## Stored rows
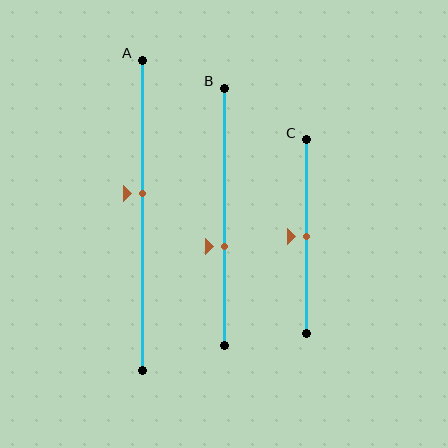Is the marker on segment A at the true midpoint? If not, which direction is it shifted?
No, the marker on segment A is shifted upward by about 7% of the segment length.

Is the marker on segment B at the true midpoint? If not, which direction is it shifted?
No, the marker on segment B is shifted downward by about 11% of the segment length.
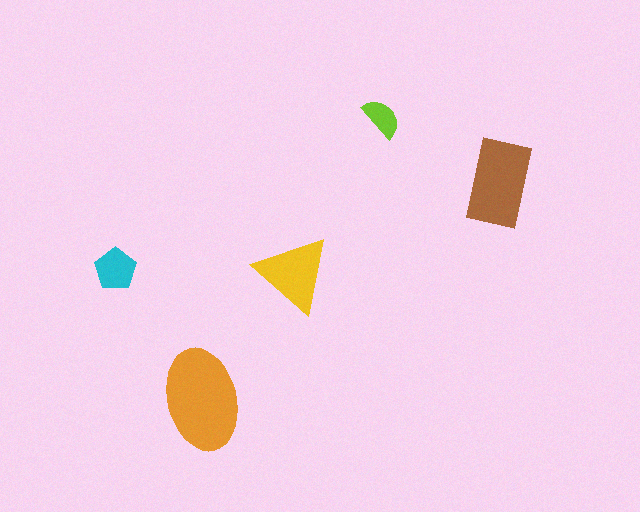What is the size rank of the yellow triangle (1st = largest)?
3rd.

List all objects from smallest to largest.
The lime semicircle, the cyan pentagon, the yellow triangle, the brown rectangle, the orange ellipse.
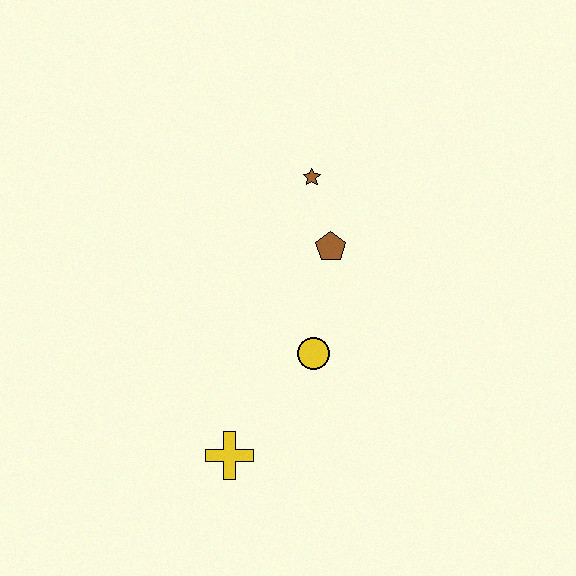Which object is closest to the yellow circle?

## What is being asked
Pictures appear in the records above. Output everything except them, exactly.

## Correct response
Is the marker on segment A at the true midpoint? If not, which direction is it shifted?
No, the marker on segment A is shifted upward by about 7% of the segment length.

Is the marker on segment B at the true midpoint? If not, which direction is it shifted?
No, the marker on segment B is shifted downward by about 11% of the segment length.
What is the size rank of the yellow triangle (1st = largest)?
3rd.

List all objects from smallest to largest.
The lime semicircle, the cyan pentagon, the yellow triangle, the brown rectangle, the orange ellipse.
Which object is closest to the yellow circle?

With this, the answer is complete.